INPUT RECORDS —
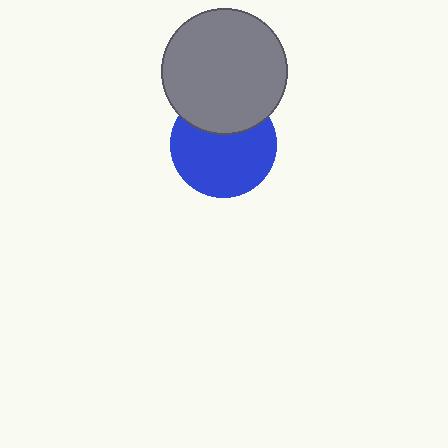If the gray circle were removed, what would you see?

==

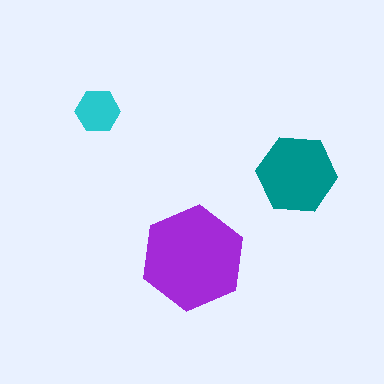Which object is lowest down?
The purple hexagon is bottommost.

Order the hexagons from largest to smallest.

...

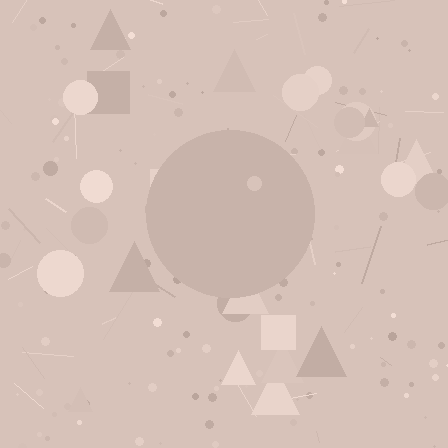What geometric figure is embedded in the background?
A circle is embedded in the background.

GIVEN INSTRUCTION — Look above for the line containing "Which object is lowest down?", then write out every line from there down to the line containing "Order the hexagons from largest to smallest.", that line included, with no pictures.

WRITTEN RESPONSE —
Which object is lowest down?
The purple hexagon is bottommost.

Order the hexagons from largest to smallest.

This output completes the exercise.